→ **What the task requires**:
Write out the listing below in full and exactly, leaving out every picture.

[Stored data entries]
────
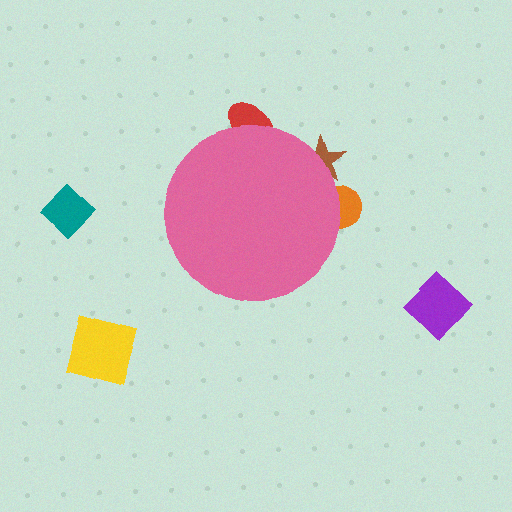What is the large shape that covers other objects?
A pink circle.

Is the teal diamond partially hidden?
No, the teal diamond is fully visible.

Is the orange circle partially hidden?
Yes, the orange circle is partially hidden behind the pink circle.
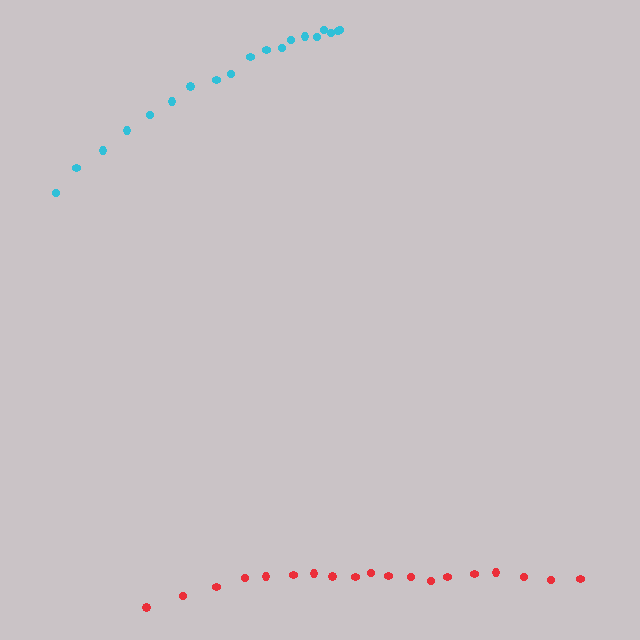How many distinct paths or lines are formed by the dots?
There are 2 distinct paths.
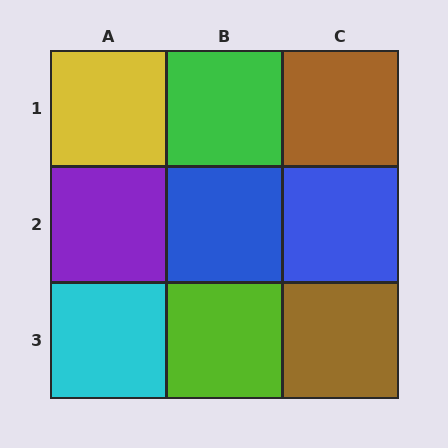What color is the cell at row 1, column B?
Green.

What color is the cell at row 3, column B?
Lime.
────
→ **Problem solution**:
What is the large shape that covers other objects?
A pink circle.

Is the teal diamond partially hidden?
No, the teal diamond is fully visible.

Is the orange circle partially hidden?
Yes, the orange circle is partially hidden behind the pink circle.
How many distinct paths or lines are formed by the dots?
There are 2 distinct paths.
What color is the cell at row 1, column B?
Green.

What color is the cell at row 3, column B?
Lime.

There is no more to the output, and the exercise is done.